TASK: Take the entries that follow and return only the lines from the one with "How many marks divide the segment?" through the final line, leaving every picture behind.

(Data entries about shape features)
______

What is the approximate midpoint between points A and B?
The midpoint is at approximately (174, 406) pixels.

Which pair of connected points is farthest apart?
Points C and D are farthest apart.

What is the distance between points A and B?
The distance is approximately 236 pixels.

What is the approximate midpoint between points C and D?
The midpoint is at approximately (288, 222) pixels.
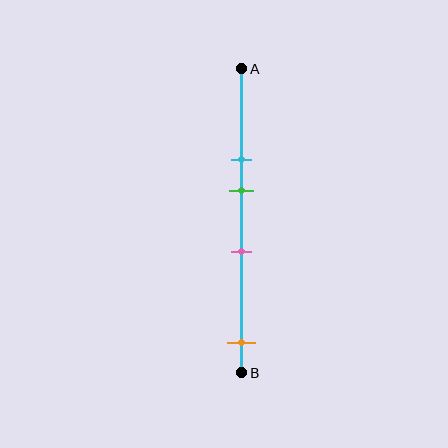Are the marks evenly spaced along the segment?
No, the marks are not evenly spaced.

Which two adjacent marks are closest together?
The cyan and green marks are the closest adjacent pair.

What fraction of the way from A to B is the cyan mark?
The cyan mark is approximately 30% (0.3) of the way from A to B.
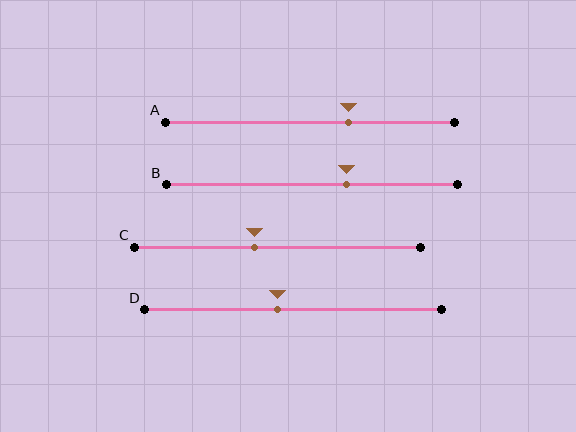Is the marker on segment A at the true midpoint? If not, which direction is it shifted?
No, the marker on segment A is shifted to the right by about 14% of the segment length.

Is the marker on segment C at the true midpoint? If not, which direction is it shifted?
No, the marker on segment C is shifted to the left by about 8% of the segment length.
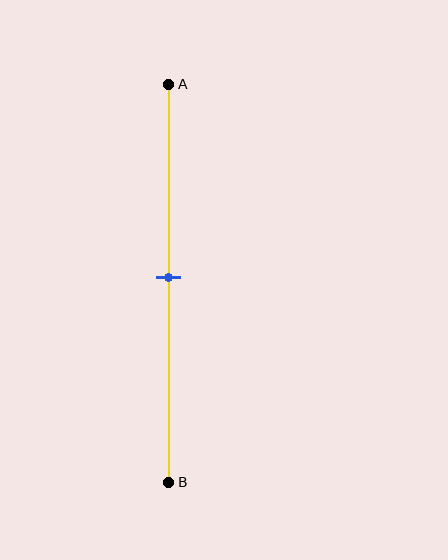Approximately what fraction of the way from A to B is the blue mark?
The blue mark is approximately 50% of the way from A to B.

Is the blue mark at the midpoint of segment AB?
Yes, the mark is approximately at the midpoint.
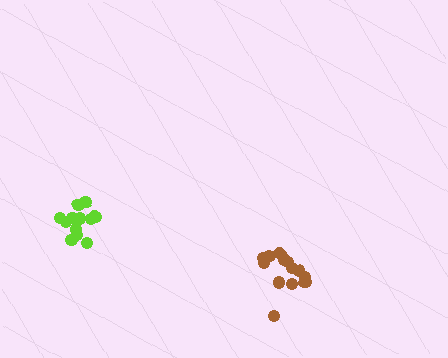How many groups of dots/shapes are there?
There are 2 groups.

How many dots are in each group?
Group 1: 13 dots, Group 2: 14 dots (27 total).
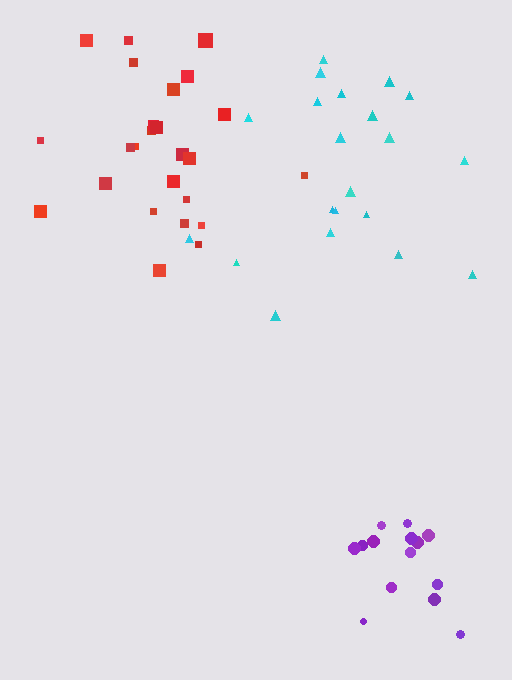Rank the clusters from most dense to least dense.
purple, red, cyan.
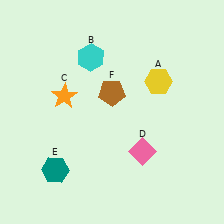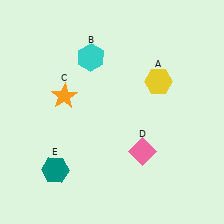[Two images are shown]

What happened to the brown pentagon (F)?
The brown pentagon (F) was removed in Image 2. It was in the top-left area of Image 1.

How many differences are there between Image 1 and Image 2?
There is 1 difference between the two images.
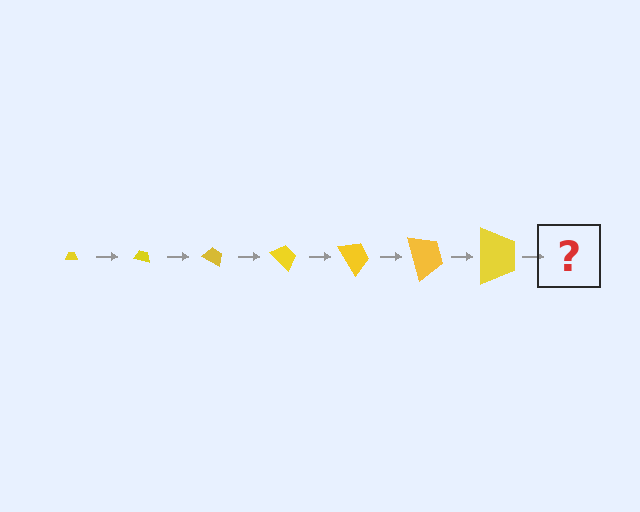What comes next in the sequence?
The next element should be a trapezoid, larger than the previous one and rotated 105 degrees clockwise from the start.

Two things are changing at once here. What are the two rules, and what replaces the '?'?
The two rules are that the trapezoid grows larger each step and it rotates 15 degrees clockwise each step. The '?' should be a trapezoid, larger than the previous one and rotated 105 degrees clockwise from the start.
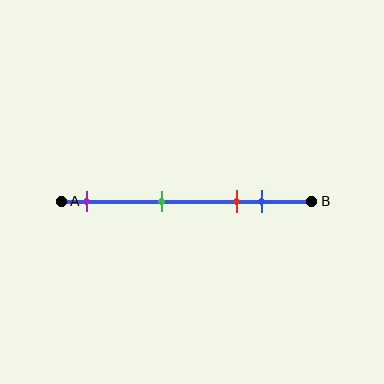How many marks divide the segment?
There are 4 marks dividing the segment.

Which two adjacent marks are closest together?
The red and blue marks are the closest adjacent pair.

______

COMPLETED TASK:
How many marks divide the segment?
There are 4 marks dividing the segment.

Which two adjacent marks are closest together?
The red and blue marks are the closest adjacent pair.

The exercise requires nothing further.